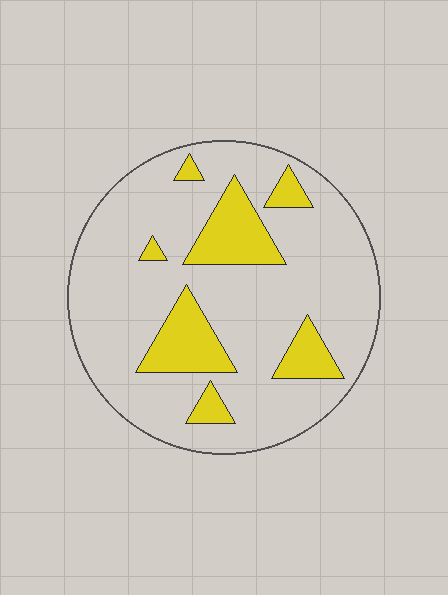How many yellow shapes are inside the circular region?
7.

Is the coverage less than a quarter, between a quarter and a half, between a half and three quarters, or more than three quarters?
Less than a quarter.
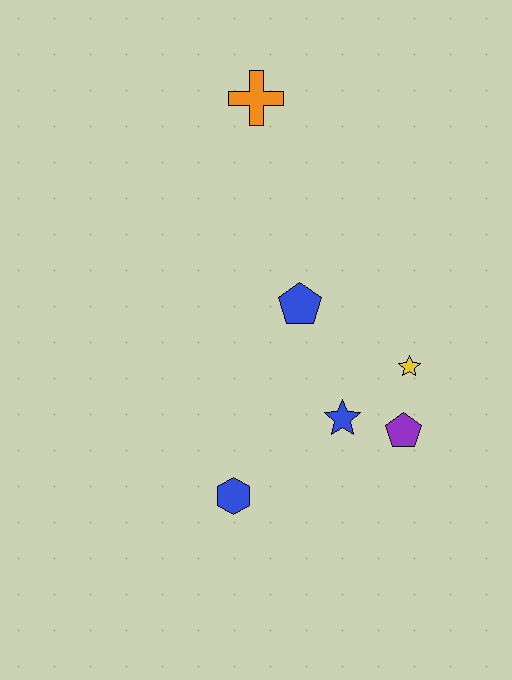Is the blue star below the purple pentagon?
No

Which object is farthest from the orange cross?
The blue hexagon is farthest from the orange cross.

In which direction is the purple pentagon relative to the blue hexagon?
The purple pentagon is to the right of the blue hexagon.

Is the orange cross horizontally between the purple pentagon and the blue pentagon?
No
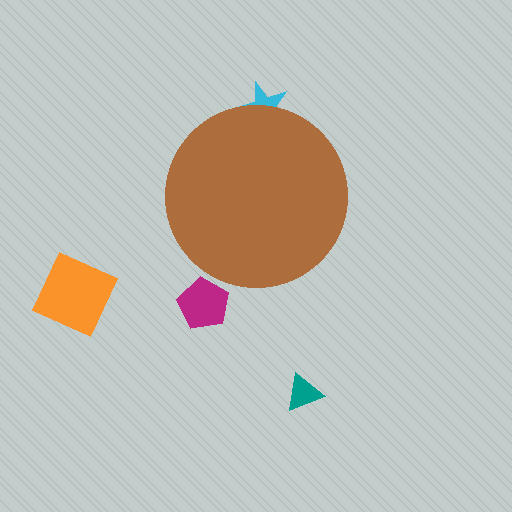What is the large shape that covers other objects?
A brown circle.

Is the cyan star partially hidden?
Yes, the cyan star is partially hidden behind the brown circle.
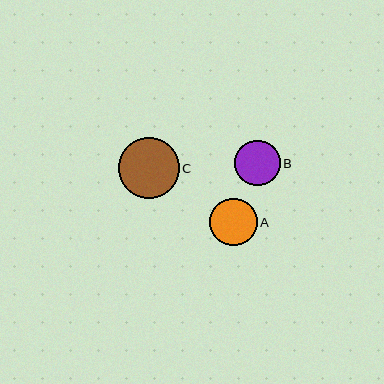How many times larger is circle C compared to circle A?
Circle C is approximately 1.3 times the size of circle A.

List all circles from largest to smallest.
From largest to smallest: C, A, B.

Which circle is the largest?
Circle C is the largest with a size of approximately 61 pixels.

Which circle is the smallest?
Circle B is the smallest with a size of approximately 46 pixels.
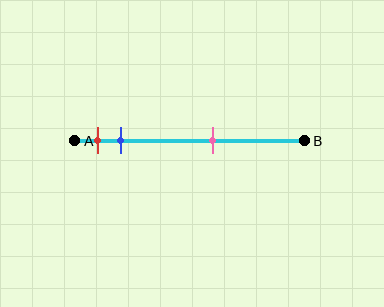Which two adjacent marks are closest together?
The red and blue marks are the closest adjacent pair.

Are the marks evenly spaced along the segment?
No, the marks are not evenly spaced.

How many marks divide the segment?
There are 3 marks dividing the segment.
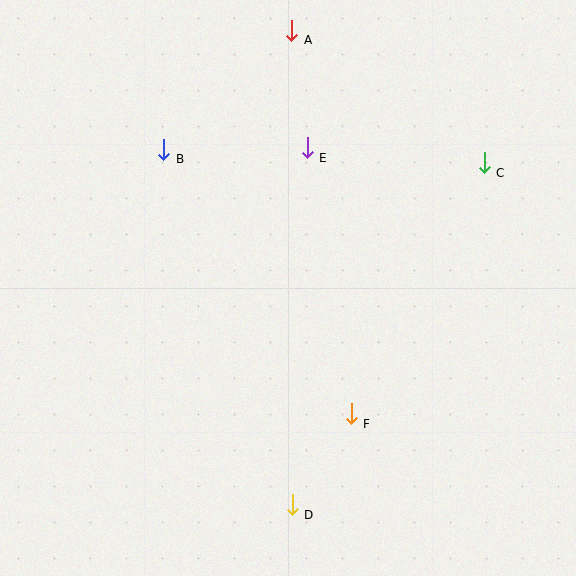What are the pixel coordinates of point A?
Point A is at (292, 40).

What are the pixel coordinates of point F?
Point F is at (351, 424).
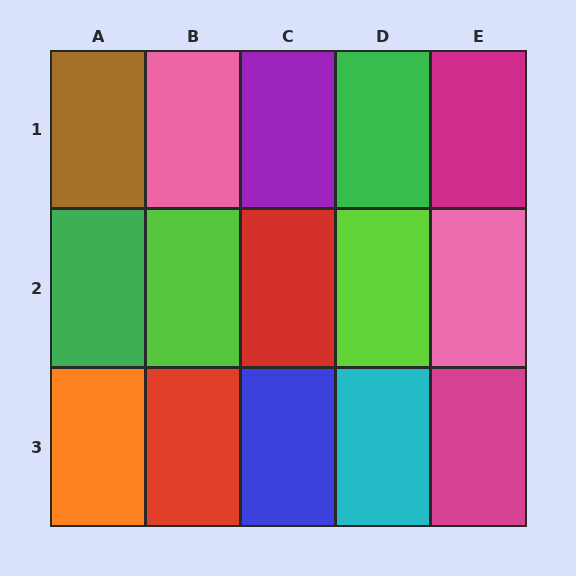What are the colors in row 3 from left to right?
Orange, red, blue, cyan, magenta.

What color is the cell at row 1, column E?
Magenta.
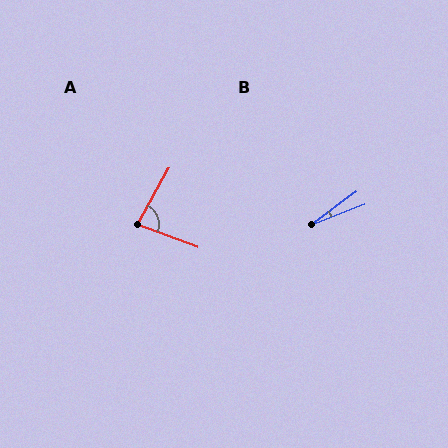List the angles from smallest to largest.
B (15°), A (81°).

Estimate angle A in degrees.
Approximately 81 degrees.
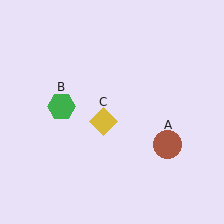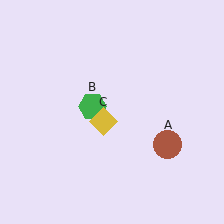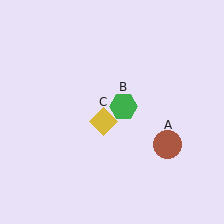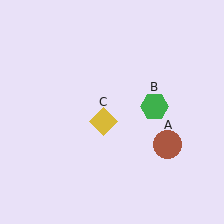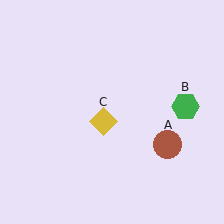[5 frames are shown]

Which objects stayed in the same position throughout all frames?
Brown circle (object A) and yellow diamond (object C) remained stationary.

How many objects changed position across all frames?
1 object changed position: green hexagon (object B).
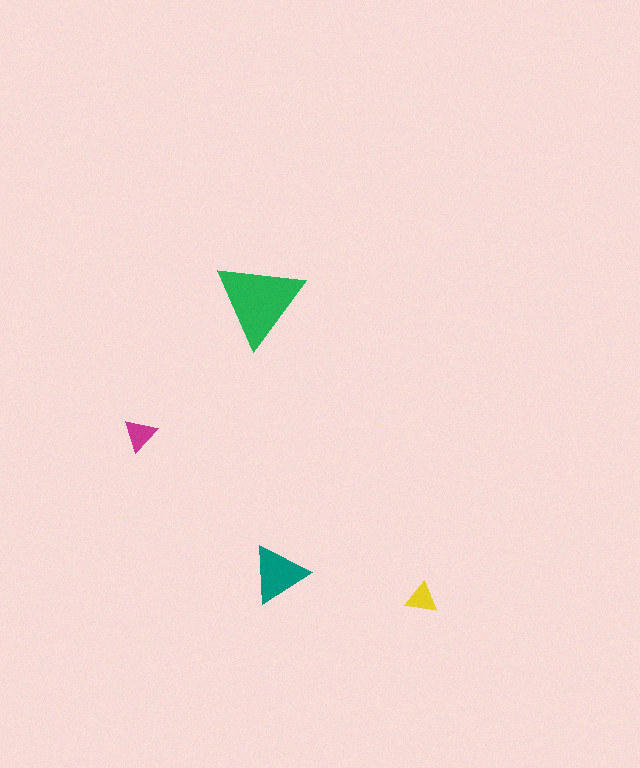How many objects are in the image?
There are 4 objects in the image.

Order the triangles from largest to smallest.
the green one, the teal one, the magenta one, the yellow one.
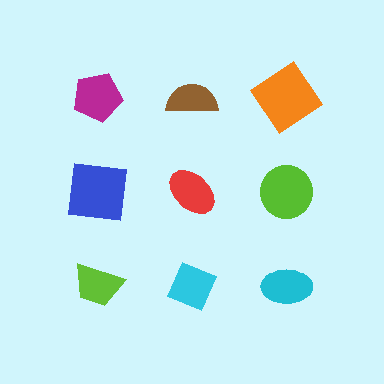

### EXERCISE OBJECTIVE
Write out, please, the lines of the listing above from the one with "[5 frames are shown]" through the very last, exactly as given and with no pictures.

### SOLUTION TO THE PROBLEM
[5 frames are shown]

Which objects stayed in the same position throughout all frames?
Brown circle (object A) and yellow diamond (object C) remained stationary.

How many objects changed position across all frames?
1 object changed position: green hexagon (object B).
How many objects are in the image?
There are 4 objects in the image.

Order the triangles from largest to smallest.
the green one, the teal one, the magenta one, the yellow one.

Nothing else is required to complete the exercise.